**The request:**
Return only the lines running from the line with "Is the brown diamond below the teal hexagon?" down to the line with "Which object is farthest", both included, exactly as they appear.

**Data for processing:**

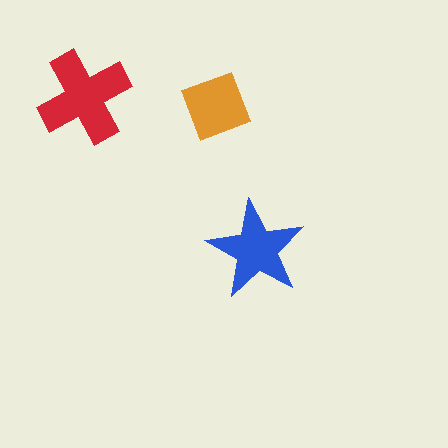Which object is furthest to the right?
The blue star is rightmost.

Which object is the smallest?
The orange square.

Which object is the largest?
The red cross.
...
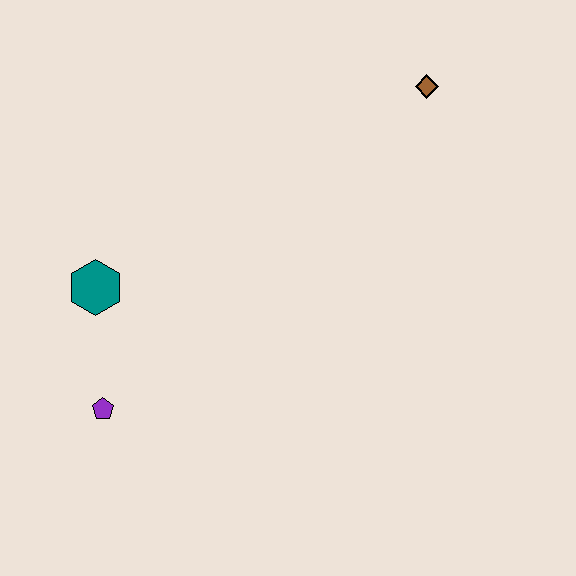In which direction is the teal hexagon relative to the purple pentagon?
==
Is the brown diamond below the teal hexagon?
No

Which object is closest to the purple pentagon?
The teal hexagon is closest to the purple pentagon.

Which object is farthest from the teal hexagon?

**Task result:**
Is the brown diamond below the teal hexagon?
No

Which object is closest to the purple pentagon?
The teal hexagon is closest to the purple pentagon.

Which object is farthest from the teal hexagon?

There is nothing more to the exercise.